### Exercise requirements
The entries that follow should be written out exactly.

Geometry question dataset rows
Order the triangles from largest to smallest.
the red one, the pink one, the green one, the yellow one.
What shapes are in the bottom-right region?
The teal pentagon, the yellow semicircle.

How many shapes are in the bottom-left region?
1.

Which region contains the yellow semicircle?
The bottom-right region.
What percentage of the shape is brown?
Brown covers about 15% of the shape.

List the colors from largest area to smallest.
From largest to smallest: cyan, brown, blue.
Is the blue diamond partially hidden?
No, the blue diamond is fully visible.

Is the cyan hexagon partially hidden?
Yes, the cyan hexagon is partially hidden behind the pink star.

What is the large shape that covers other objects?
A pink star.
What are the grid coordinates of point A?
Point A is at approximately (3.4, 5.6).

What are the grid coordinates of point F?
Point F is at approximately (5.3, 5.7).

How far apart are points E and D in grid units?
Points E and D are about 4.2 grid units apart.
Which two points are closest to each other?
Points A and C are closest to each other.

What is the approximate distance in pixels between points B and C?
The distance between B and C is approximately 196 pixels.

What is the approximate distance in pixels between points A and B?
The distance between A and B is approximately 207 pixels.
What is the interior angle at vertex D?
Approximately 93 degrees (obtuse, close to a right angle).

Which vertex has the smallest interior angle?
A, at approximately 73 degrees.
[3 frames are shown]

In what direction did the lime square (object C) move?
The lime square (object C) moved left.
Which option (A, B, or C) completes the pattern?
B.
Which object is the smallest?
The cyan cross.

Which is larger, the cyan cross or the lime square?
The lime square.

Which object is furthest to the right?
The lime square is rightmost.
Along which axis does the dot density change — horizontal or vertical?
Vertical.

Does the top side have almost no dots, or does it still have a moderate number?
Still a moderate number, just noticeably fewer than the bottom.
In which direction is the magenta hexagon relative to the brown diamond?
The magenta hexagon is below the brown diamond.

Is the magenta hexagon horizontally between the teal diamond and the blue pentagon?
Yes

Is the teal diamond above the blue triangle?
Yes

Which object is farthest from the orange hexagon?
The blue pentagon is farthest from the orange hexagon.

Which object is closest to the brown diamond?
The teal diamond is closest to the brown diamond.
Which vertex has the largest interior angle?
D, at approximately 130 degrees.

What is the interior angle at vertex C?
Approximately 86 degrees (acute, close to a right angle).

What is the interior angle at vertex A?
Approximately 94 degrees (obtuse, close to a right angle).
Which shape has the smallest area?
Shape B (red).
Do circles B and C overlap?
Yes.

### Complete output
Order the triangles from largest to smallest.
the red one, the pink one, the green one, the yellow one.
What shapes are in the bottom-right region?
The teal pentagon, the yellow semicircle.

How many shapes are in the bottom-left region?
1.

Which region contains the yellow semicircle?
The bottom-right region.
What percentage of the shape is brown?
Brown covers about 15% of the shape.

List the colors from largest area to smallest.
From largest to smallest: cyan, brown, blue.
Is the blue diamond partially hidden?
No, the blue diamond is fully visible.

Is the cyan hexagon partially hidden?
Yes, the cyan hexagon is partially hidden behind the pink star.

What is the large shape that covers other objects?
A pink star.
What are the grid coordinates of point A?
Point A is at approximately (3.4, 5.6).

What are the grid coordinates of point F?
Point F is at approximately (5.3, 5.7).

How far apart are points E and D in grid units?
Points E and D are about 4.2 grid units apart.
Which two points are closest to each other?
Points A and C are closest to each other.

What is the approximate distance in pixels between points B and C?
The distance between B and C is approximately 196 pixels.

What is the approximate distance in pixels between points A and B?
The distance between A and B is approximately 207 pixels.
What is the interior angle at vertex D?
Approximately 93 degrees (obtuse, close to a right angle).

Which vertex has the smallest interior angle?
A, at approximately 73 degrees.
[3 frames are shown]

In what direction did the lime square (object C) move?
The lime square (object C) moved left.
Which option (A, B, or C) completes the pattern?
B.
Which object is the smallest?
The cyan cross.

Which is larger, the cyan cross or the lime square?
The lime square.

Which object is furthest to the right?
The lime square is rightmost.
Along which axis does the dot density change — horizontal or vertical?
Vertical.

Does the top side have almost no dots, or does it still have a moderate number?
Still a moderate number, just noticeably fewer than the bottom.
In which direction is the magenta hexagon relative to the brown diamond?
The magenta hexagon is below the brown diamond.

Is the magenta hexagon horizontally between the teal diamond and the blue pentagon?
Yes

Is the teal diamond above the blue triangle?
Yes

Which object is farthest from the orange hexagon?
The blue pentagon is farthest from the orange hexagon.

Which object is closest to the brown diamond?
The teal diamond is closest to the brown diamond.
Which vertex has the largest interior angle?
D, at approximately 130 degrees.

What is the interior angle at vertex C?
Approximately 86 degrees (acute, close to a right angle).

What is the interior angle at vertex A?
Approximately 94 degrees (obtuse, close to a right angle).
Which shape has the smallest area?
Shape B (red).
Do circles B and C overlap?
Yes.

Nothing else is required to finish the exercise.